- MATERIAL
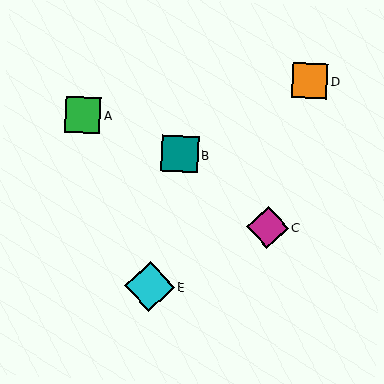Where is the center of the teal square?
The center of the teal square is at (180, 154).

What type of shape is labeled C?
Shape C is a magenta diamond.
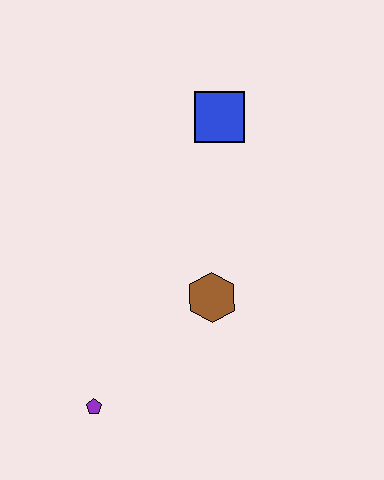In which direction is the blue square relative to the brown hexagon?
The blue square is above the brown hexagon.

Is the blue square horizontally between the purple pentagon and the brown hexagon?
No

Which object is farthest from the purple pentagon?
The blue square is farthest from the purple pentagon.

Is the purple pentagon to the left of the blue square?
Yes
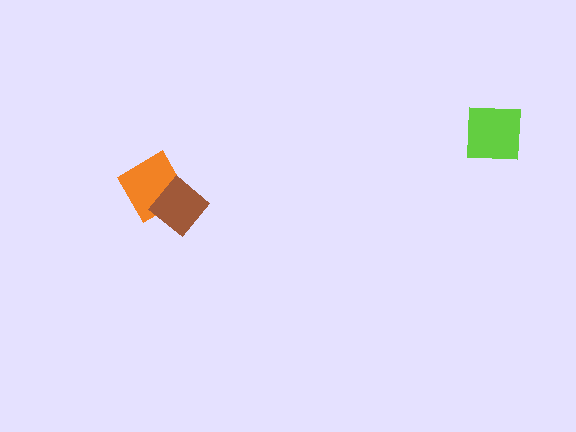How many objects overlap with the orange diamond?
1 object overlaps with the orange diamond.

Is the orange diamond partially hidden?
Yes, it is partially covered by another shape.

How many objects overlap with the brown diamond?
1 object overlaps with the brown diamond.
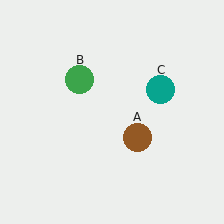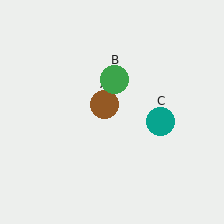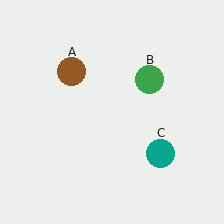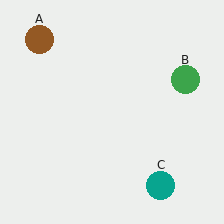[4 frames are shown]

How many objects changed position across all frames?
3 objects changed position: brown circle (object A), green circle (object B), teal circle (object C).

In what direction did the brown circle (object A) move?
The brown circle (object A) moved up and to the left.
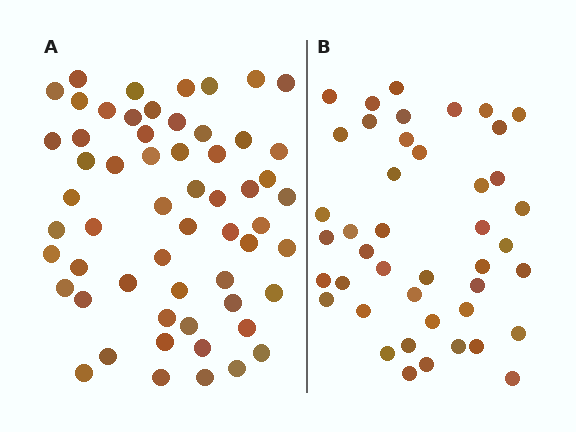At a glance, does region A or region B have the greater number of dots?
Region A (the left region) has more dots.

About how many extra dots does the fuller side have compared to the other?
Region A has approximately 15 more dots than region B.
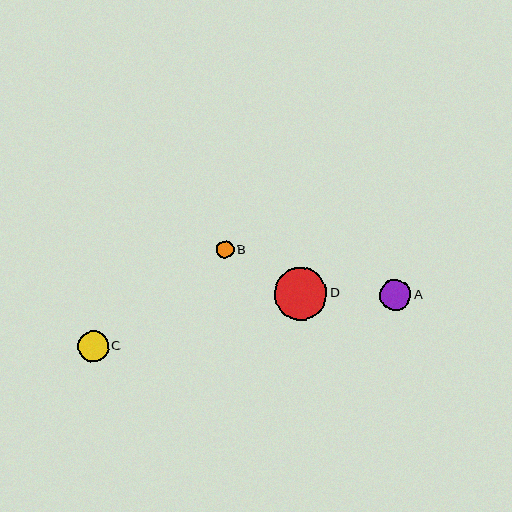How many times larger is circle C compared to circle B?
Circle C is approximately 1.8 times the size of circle B.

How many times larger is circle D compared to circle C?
Circle D is approximately 1.7 times the size of circle C.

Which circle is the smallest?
Circle B is the smallest with a size of approximately 18 pixels.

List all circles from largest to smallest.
From largest to smallest: D, C, A, B.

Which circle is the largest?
Circle D is the largest with a size of approximately 52 pixels.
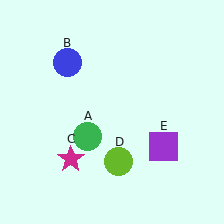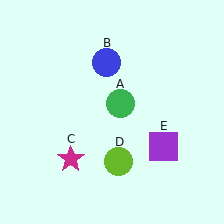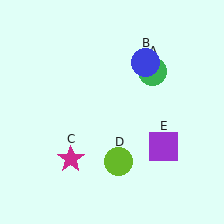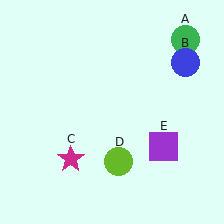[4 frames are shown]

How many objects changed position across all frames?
2 objects changed position: green circle (object A), blue circle (object B).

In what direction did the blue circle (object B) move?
The blue circle (object B) moved right.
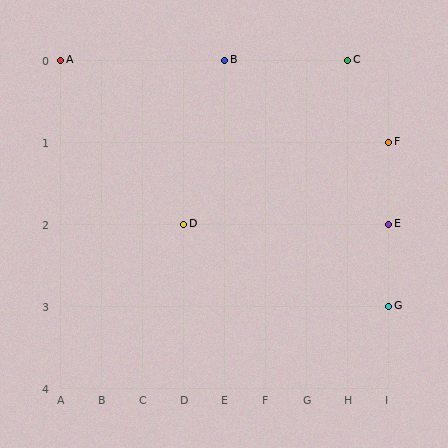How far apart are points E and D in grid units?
Points E and D are 5 columns apart.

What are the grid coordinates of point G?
Point G is at grid coordinates (I, 3).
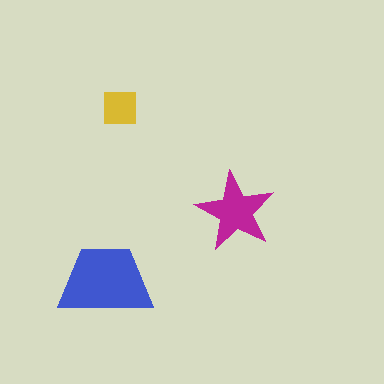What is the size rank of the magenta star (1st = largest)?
2nd.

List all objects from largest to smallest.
The blue trapezoid, the magenta star, the yellow square.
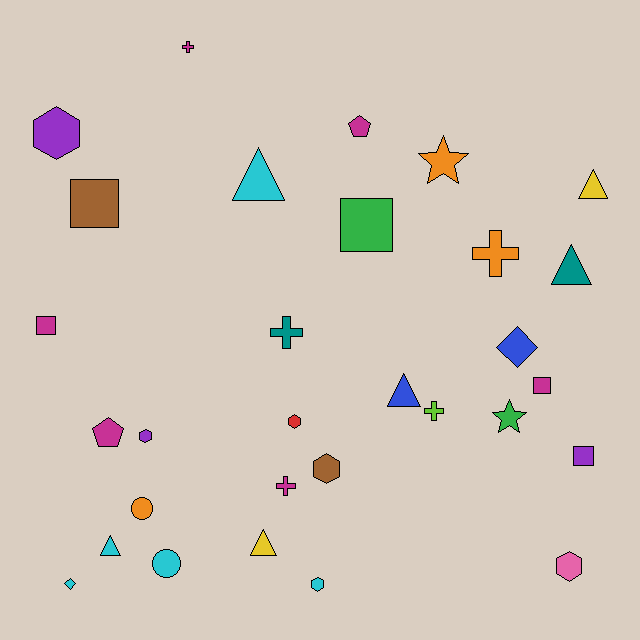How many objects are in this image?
There are 30 objects.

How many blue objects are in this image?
There are 2 blue objects.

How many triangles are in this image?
There are 6 triangles.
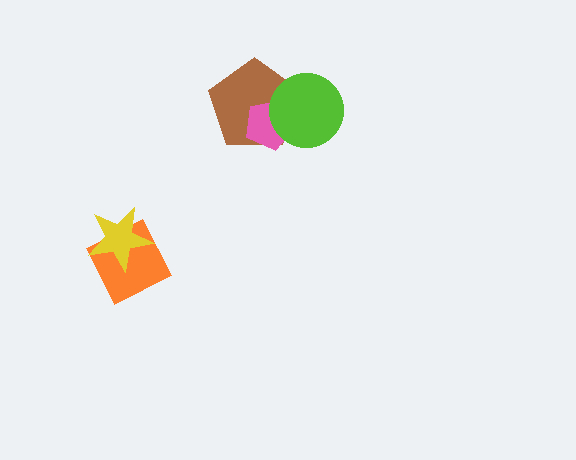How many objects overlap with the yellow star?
1 object overlaps with the yellow star.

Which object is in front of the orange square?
The yellow star is in front of the orange square.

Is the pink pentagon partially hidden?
Yes, it is partially covered by another shape.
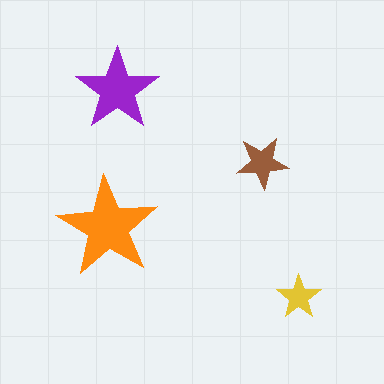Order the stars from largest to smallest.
the orange one, the purple one, the brown one, the yellow one.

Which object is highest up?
The purple star is topmost.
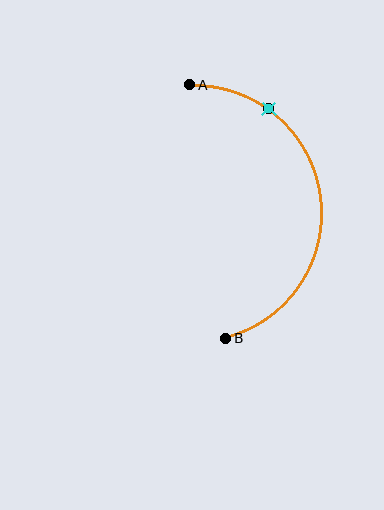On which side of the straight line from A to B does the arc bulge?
The arc bulges to the right of the straight line connecting A and B.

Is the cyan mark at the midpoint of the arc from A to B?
No. The cyan mark lies on the arc but is closer to endpoint A. The arc midpoint would be at the point on the curve equidistant along the arc from both A and B.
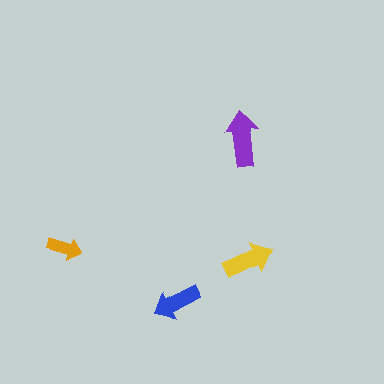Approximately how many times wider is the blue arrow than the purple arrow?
About 1.5 times wider.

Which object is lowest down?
The blue arrow is bottommost.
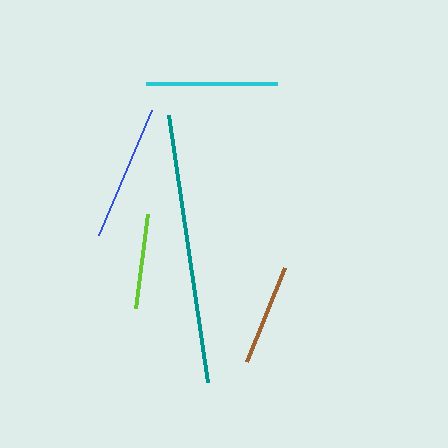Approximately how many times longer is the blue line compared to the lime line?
The blue line is approximately 1.4 times the length of the lime line.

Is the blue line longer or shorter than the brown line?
The blue line is longer than the brown line.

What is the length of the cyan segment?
The cyan segment is approximately 130 pixels long.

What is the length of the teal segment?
The teal segment is approximately 270 pixels long.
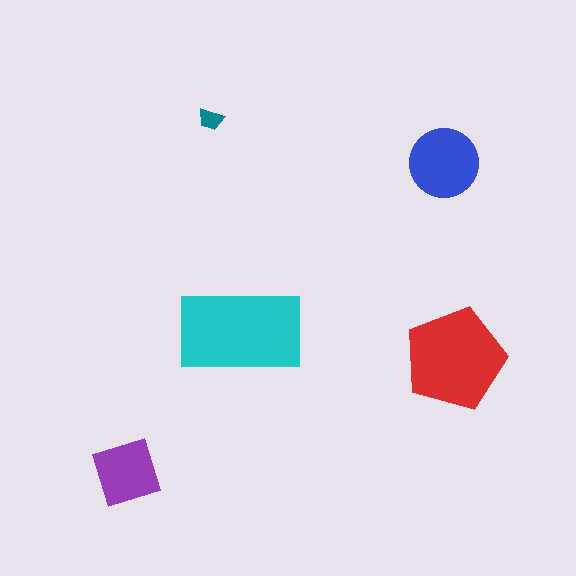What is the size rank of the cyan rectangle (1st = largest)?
1st.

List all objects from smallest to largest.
The teal trapezoid, the purple diamond, the blue circle, the red pentagon, the cyan rectangle.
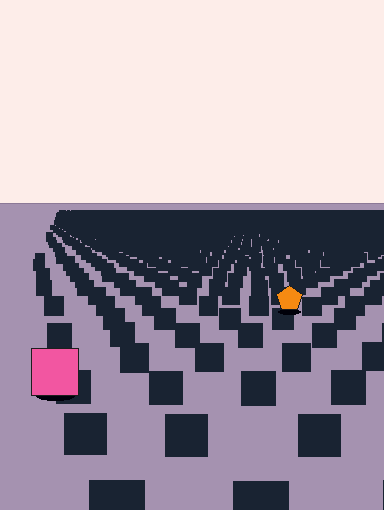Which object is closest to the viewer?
The pink square is closest. The texture marks near it are larger and more spread out.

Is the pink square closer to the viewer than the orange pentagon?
Yes. The pink square is closer — you can tell from the texture gradient: the ground texture is coarser near it.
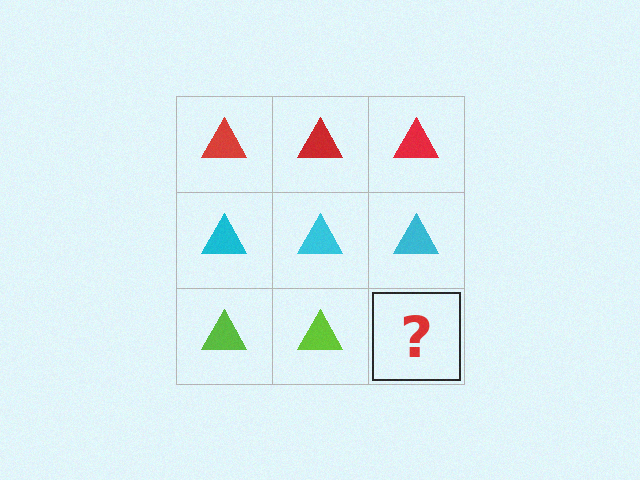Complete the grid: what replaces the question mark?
The question mark should be replaced with a lime triangle.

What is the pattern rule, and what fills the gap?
The rule is that each row has a consistent color. The gap should be filled with a lime triangle.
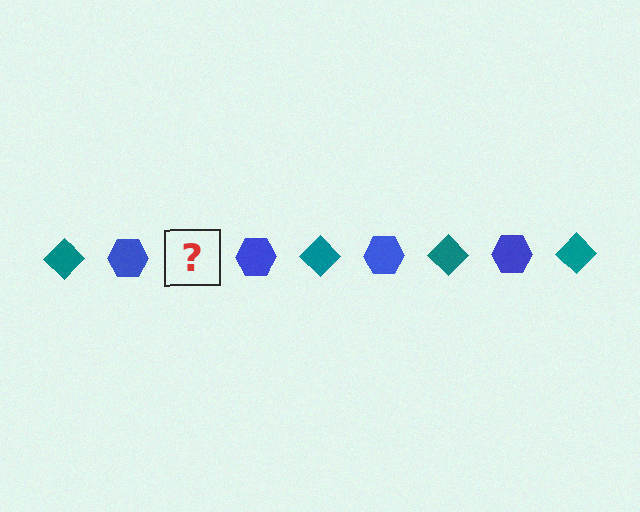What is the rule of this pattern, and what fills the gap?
The rule is that the pattern alternates between teal diamond and blue hexagon. The gap should be filled with a teal diamond.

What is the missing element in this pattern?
The missing element is a teal diamond.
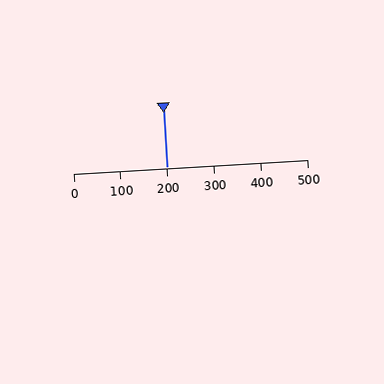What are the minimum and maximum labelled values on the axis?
The axis runs from 0 to 500.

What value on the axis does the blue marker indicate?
The marker indicates approximately 200.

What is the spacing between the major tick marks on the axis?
The major ticks are spaced 100 apart.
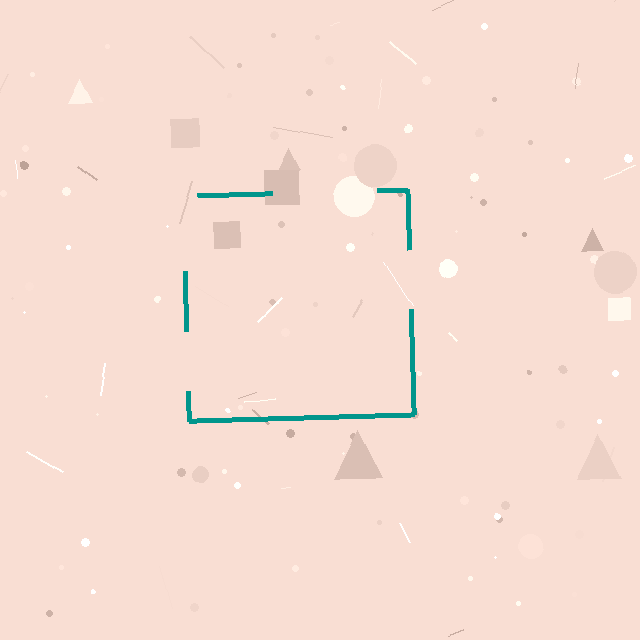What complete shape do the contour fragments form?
The contour fragments form a square.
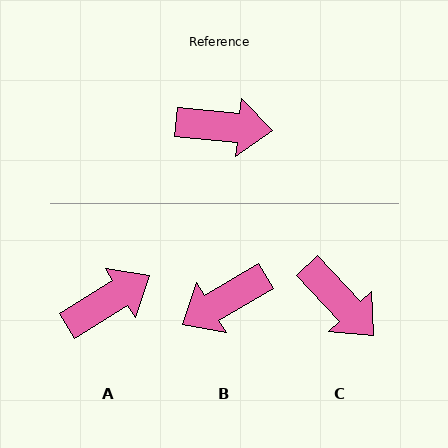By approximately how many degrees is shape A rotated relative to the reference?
Approximately 36 degrees counter-clockwise.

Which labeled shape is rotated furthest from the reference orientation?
B, about 145 degrees away.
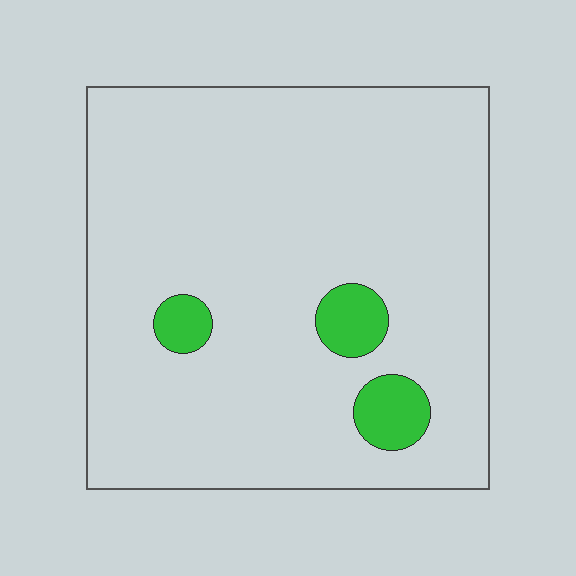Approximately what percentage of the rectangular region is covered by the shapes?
Approximately 5%.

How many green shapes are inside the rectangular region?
3.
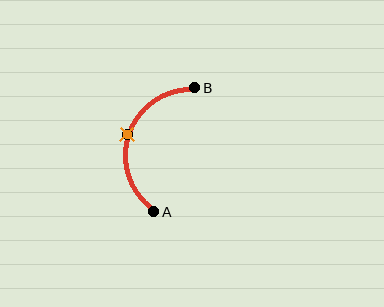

- EXERCISE OBJECTIVE
Skip the pictures, then retype every line above exactly.

- WRITTEN REPLY
Where is the center of the teal square?
The center of the teal square is at (180, 154).

What type of shape is labeled C?
Shape C is a magenta diamond.
In which direction is the blue square relative to the brown hexagon?
The blue square is above the brown hexagon.

Is the blue square horizontally between the purple pentagon and the brown hexagon?
No

Which object is farthest from the purple pentagon?
The blue square is farthest from the purple pentagon.

Is the purple pentagon to the left of the blue square?
Yes
How many objects overlap with the orange diamond?
1 object overlaps with the orange diamond.

Is the orange diamond partially hidden?
Yes, it is partially covered by another shape.

How many objects overlap with the brown diamond?
1 object overlaps with the brown diamond.
[4 frames are shown]

How many objects changed position across all frames?
3 objects changed position: brown circle (object A), green circle (object B), teal circle (object C).

In what direction did the brown circle (object A) move?
The brown circle (object A) moved up and to the left.
At a glance, does region A or region B have the greater number of dots?
Region A (the left region) has more dots.

About how many extra dots does the fuller side have compared to the other?
Region A has approximately 15 more dots than region B.
How many times larger is circle C compared to circle B?
Circle C is approximately 1.8 times the size of circle B.

How many times larger is circle D compared to circle C?
Circle D is approximately 1.7 times the size of circle C.

Which circle is the smallest?
Circle B is the smallest with a size of approximately 18 pixels.

List all circles from largest to smallest.
From largest to smallest: D, C, A, B.

Which circle is the largest?
Circle D is the largest with a size of approximately 52 pixels.
[4 frames are shown]

How many objects changed position across all frames?
2 objects changed position: green circle (object A), blue circle (object B).

In what direction did the blue circle (object B) move?
The blue circle (object B) moved right.
How far apart are points E and D in grid units?
Points E and D are 5 columns apart.

What are the grid coordinates of point G?
Point G is at grid coordinates (I, 3).
What is the size rank of the magenta star (1st = largest)?
2nd.

List all objects from largest to smallest.
The blue trapezoid, the magenta star, the yellow square.
How many objects are in this image?
There are 30 objects.

How many blue objects are in this image?
There are 2 blue objects.

How many triangles are in this image?
There are 6 triangles.
How many objects overlap with the yellow star?
1 object overlaps with the yellow star.

Which object is in front of the orange square?
The yellow star is in front of the orange square.

Is the pink pentagon partially hidden?
Yes, it is partially covered by another shape.
Order the stars from largest to smallest.
the orange one, the purple one, the brown one, the yellow one.

Which object is highest up?
The purple star is topmost.
On which side of the straight line from A to B does the arc bulge?
The arc bulges to the right of the straight line connecting A and B.

Is the cyan mark at the midpoint of the arc from A to B?
No. The cyan mark lies on the arc but is closer to endpoint A. The arc midpoint would be at the point on the curve equidistant along the arc from both A and B.
Approximately how many times wider is the blue arrow than the purple arrow?
About 1.5 times wider.

Which object is lowest down?
The blue arrow is bottommost.
Approximately how many times longer is the blue line compared to the lime line?
The blue line is approximately 1.4 times the length of the lime line.

Is the blue line longer or shorter than the brown line?
The blue line is longer than the brown line.

What is the length of the cyan segment?
The cyan segment is approximately 130 pixels long.

What is the length of the teal segment?
The teal segment is approximately 270 pixels long.
What is the size rank of the cyan rectangle (1st = largest)?
1st.

List all objects from smallest to largest.
The teal trapezoid, the purple diamond, the blue circle, the red pentagon, the cyan rectangle.
Which object is closest to the viewer?
The pink square is closest. The texture marks near it are larger and more spread out.

Is the pink square closer to the viewer than the orange pentagon?
Yes. The pink square is closer — you can tell from the texture gradient: the ground texture is coarser near it.
Complete the grid: what replaces the question mark?
The question mark should be replaced with a lime triangle.

What is the pattern rule, and what fills the gap?
The rule is that each row has a consistent color. The gap should be filled with a lime triangle.
What is the rule of this pattern, and what fills the gap?
The rule is that the pattern alternates between teal diamond and blue hexagon. The gap should be filled with a teal diamond.

What is the missing element in this pattern?
The missing element is a teal diamond.
What are the minimum and maximum labelled values on the axis?
The axis runs from 0 to 500.

What value on the axis does the blue marker indicate?
The marker indicates approximately 200.

What is the spacing between the major tick marks on the axis?
The major ticks are spaced 100 apart.
What complete shape do the contour fragments form?
The contour fragments form a square.
By approximately how many degrees is shape A rotated relative to the reference?
Approximately 36 degrees counter-clockwise.

Which labeled shape is rotated furthest from the reference orientation?
B, about 145 degrees away.
Approximately what percentage of the rectangular region is covered by the shapes?
Approximately 5%.

How many green shapes are inside the rectangular region?
3.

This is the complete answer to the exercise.